* _SET TASK_:
The listing beneath should be written out in full, exactly as shown.

* _RECORDS FOR THE TASK_:

━━━━━━━━━━━━━━━━

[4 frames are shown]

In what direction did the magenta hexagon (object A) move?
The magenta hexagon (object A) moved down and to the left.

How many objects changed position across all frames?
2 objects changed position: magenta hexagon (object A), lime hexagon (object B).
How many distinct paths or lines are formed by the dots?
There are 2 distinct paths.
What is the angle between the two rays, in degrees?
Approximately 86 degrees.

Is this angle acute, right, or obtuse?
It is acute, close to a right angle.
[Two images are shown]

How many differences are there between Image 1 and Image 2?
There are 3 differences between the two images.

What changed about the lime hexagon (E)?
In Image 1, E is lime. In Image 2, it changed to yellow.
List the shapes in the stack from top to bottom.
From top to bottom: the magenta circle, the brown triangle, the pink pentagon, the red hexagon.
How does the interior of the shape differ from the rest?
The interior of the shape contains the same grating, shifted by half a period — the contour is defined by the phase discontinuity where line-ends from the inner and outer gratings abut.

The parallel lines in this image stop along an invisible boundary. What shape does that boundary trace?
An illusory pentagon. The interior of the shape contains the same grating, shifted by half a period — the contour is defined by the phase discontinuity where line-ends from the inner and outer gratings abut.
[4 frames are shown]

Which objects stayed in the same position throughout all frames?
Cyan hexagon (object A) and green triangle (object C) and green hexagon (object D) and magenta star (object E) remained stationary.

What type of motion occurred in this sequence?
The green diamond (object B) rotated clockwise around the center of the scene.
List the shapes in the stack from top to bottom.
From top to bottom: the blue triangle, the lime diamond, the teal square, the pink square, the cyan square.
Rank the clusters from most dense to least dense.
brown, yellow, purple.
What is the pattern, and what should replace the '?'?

━━━━━━━━━━━━━━━━

* _TASK SOLUTION_:
[4 frames are shown]

In what direction did the magenta hexagon (object A) move?
The magenta hexagon (object A) moved down and to the left.

How many objects changed position across all frames?
2 objects changed position: magenta hexagon (object A), lime hexagon (object B).
How many distinct paths or lines are formed by the dots?
There are 2 distinct paths.
What is the angle between the two rays, in degrees?
Approximately 86 degrees.

Is this angle acute, right, or obtuse?
It is acute, close to a right angle.
[Two images are shown]

How many differences are there between Image 1 and Image 2?
There are 3 differences between the two images.

What changed about the lime hexagon (E)?
In Image 1, E is lime. In Image 2, it changed to yellow.
List the shapes in the stack from top to bottom.
From top to bottom: the magenta circle, the brown triangle, the pink pentagon, the red hexagon.
How does the interior of the shape differ from the rest?
The interior of the shape contains the same grating, shifted by half a period — the contour is defined by the phase discontinuity where line-ends from the inner and outer gratings abut.

The parallel lines in this image stop along an invisible boundary. What shape does that boundary trace?
An illusory pentagon. The interior of the shape contains the same grating, shifted by half a period — the contour is defined by the phase discontinuity where line-ends from the inner and outer gratings abut.
[4 frames are shown]

Which objects stayed in the same position throughout all frames?
Cyan hexagon (object A) and green triangle (object C) and green hexagon (object D) and magenta star (object E) remained stationary.

What type of motion occurred in this sequence?
The green diamond (object B) rotated clockwise around the center of the scene.
List the shapes in the stack from top to bottom.
From top to bottom: the blue triangle, the lime diamond, the teal square, the pink square, the cyan square.
Rank the clusters from most dense to least dense.
brown, yellow, purple.
What is the pattern, and what should replace the '?'?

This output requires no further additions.